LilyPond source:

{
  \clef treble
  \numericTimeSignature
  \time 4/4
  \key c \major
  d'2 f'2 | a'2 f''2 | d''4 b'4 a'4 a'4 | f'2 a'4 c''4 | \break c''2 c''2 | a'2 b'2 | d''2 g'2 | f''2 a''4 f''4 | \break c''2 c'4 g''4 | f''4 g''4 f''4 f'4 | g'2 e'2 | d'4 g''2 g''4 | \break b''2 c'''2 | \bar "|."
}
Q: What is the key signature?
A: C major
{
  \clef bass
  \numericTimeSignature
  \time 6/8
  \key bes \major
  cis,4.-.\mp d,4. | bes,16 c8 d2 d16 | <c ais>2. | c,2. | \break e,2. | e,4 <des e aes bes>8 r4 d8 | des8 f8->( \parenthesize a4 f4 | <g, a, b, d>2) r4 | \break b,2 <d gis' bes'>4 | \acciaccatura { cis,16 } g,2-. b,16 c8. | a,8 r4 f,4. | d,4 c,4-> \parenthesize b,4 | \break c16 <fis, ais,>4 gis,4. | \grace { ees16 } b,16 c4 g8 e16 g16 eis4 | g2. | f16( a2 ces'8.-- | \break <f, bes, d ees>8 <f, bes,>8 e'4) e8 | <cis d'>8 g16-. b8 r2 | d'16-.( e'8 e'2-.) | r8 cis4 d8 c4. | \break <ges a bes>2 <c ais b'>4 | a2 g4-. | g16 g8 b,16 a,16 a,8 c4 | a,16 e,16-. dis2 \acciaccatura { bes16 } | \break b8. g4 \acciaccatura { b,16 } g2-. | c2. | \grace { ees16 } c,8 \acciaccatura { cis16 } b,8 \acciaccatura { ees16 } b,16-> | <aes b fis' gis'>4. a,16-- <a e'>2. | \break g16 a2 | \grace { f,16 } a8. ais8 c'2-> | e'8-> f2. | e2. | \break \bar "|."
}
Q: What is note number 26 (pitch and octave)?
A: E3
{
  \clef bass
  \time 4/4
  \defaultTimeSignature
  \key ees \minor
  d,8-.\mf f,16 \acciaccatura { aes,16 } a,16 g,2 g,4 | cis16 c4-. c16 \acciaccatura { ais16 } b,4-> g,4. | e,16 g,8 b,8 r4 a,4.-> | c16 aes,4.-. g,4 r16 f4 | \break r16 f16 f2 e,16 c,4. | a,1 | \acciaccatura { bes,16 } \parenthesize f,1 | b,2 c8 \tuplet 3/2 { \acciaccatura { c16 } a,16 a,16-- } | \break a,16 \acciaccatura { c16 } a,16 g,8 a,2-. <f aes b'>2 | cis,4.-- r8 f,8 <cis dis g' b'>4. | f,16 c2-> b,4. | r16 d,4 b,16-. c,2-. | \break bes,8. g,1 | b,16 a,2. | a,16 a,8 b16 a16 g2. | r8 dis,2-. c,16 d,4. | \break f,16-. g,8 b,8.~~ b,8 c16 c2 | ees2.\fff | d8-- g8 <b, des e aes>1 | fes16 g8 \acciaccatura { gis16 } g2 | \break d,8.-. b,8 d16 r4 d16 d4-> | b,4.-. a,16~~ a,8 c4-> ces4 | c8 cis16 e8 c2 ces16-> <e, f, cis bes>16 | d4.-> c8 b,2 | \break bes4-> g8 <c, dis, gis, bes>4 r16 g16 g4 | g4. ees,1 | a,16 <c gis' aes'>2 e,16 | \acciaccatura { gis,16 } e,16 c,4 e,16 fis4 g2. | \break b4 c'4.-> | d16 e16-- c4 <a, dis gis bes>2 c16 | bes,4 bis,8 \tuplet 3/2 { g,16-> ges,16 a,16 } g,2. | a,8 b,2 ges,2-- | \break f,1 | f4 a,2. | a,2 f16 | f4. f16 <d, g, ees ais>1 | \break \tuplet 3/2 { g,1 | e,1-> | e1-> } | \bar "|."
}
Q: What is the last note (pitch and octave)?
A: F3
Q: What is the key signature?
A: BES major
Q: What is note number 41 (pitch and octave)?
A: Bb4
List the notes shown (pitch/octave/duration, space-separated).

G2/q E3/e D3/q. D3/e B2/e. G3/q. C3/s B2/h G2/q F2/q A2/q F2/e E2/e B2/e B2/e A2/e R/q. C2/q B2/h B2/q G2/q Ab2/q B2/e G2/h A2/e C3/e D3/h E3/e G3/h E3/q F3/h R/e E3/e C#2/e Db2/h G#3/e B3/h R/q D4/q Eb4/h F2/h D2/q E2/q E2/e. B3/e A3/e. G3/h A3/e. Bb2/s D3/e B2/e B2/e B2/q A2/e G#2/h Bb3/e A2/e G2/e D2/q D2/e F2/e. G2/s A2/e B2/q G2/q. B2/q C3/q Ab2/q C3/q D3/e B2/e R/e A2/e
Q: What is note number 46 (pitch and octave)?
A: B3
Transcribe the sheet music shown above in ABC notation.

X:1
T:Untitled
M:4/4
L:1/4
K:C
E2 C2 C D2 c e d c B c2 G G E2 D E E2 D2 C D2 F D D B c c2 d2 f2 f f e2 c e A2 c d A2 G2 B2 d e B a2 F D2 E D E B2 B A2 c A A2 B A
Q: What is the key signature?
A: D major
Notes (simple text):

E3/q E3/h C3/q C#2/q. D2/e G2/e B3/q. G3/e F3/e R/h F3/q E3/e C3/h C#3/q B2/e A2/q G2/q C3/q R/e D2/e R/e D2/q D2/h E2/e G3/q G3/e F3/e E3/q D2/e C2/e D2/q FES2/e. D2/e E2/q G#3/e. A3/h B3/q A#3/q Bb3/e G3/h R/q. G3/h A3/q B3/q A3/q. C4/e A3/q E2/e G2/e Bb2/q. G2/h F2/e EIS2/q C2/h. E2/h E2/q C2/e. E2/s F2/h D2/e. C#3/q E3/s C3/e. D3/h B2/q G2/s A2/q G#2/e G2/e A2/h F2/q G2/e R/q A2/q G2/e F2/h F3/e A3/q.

Request
Render every line from the one containing "G2/q E3/e D3/q." through the end of the items, inclusive, as a Markdown table with the columns "Row" and "Line". Leave out blank lines.

Answer for this exercise
| Row | Line |
|---|---|
| 1 | G2/q E3/e D3/q. D3/e B2/e. G3/q. C3/s B2/h G2/q F2/q A2/q F2/e E2/e B2/e B2/e A2/e R/q. C2/q B2/h B2/q G2/q Ab2/q B2/e G2/h A2/e C3/e D3/h E3/e G3/h E3/q F3/h R/e E3/e C#2/e Db2/h G#3/e B3/h R/q D4/q Eb4/h F2/h D2/q E2/q E2/e. B3/e A3/e. G3/h A3/e. Bb2/s D3/e B2/e B2/e B2/q A2/e G#2/h Bb3/e A2/e G2/e D2/q D2/e F2/e. G2/s A2/e B2/q G2/q. B2/q C3/q Ab2/q C3/q D3/e B2/e R/e A2/e |
| 2 | Q: What is note number 46 (pitch and octave)? |
| 3 | A: B3 |
| 4 | Transcribe the sheet music shown above in ABC notation. |
| 5 | X:1 |
| 6 | T:Untitled |
| 7 | M:4/4 |
| 8 | L:1/4 |
| 9 | K:C |
| 10 | E2 C2 C D2 c e d c B c2 G G E2 D E E2 D2 C D2 F D D B c c2 d2 f2 f f e2 c e A2 c d A2 G2 B2 d e B a2 F D2 E D E B2 B A2 c A A2 B A |
| 11 | Q: What is the key signature? |
| 12 | A: D major |
| 13 | Notes (simple text): |
| 14 | E3/q E3/h C3/q C#2/q. D2/e G2/e B3/q. G3/e F3/e R/h F3/q E3/e C3/h C#3/q B2/e A2/q G2/q C3/q R/e D2/e R/e D2/q D2/h E2/e G3/q G3/e F3/e E3/q D2/e C2/e D2/q FES2/e. D2/e E2/q G#3/e. A3/h B3/q A#3/q Bb3/e G3/h R/q. G3/h A3/q B3/q A3/q. C4/e A3/q E2/e G2/e Bb2/q. G2/h F2/e EIS2/q C2/h. E2/h E2/q C2/e. E2/s F2/h D2/e. C#3/q E3/s C3/e. D3/h B2/q G2/s A2/q G#2/e G2/e A2/h F2/q G2/e R/q A2/q G2/e F2/h F3/e A3/q. |